:: MATERIAL TO PROCESS ::
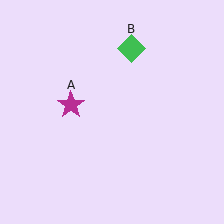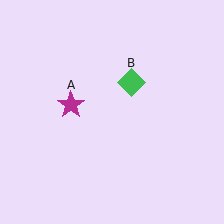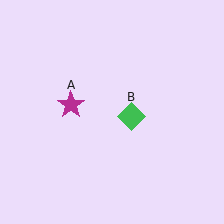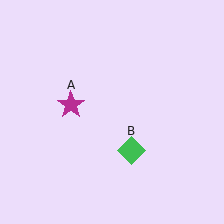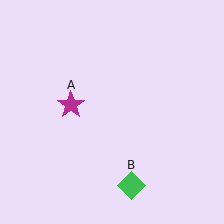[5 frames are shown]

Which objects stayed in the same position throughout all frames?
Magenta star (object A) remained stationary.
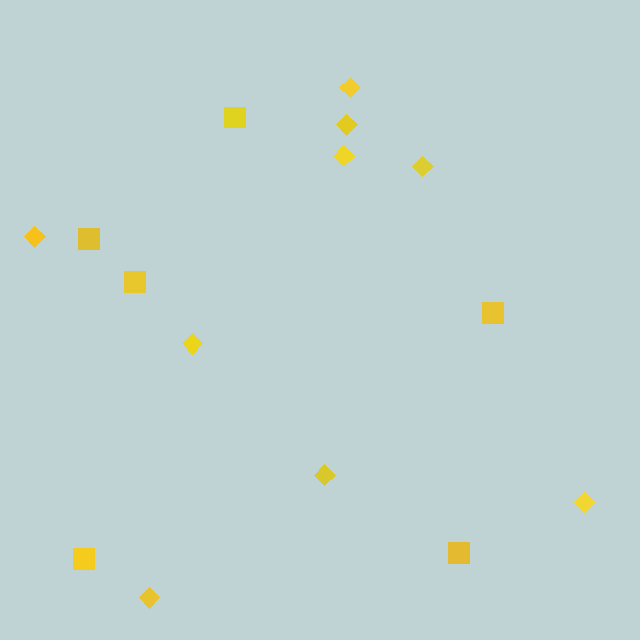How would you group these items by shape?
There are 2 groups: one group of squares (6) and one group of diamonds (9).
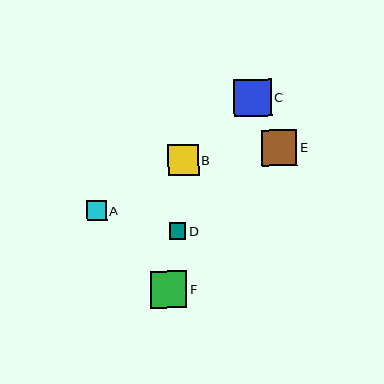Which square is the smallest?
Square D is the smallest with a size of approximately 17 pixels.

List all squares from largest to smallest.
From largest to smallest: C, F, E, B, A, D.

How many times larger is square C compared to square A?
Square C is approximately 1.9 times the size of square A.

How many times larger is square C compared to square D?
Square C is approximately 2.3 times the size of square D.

:: WHAT NEEDS TO BE DONE ::
Output exactly the lines from the one containing "How many times larger is square C compared to square D?" through the last line of the entries, both ends included.

:: REPLY TO THE TASK ::
How many times larger is square C compared to square D?
Square C is approximately 2.3 times the size of square D.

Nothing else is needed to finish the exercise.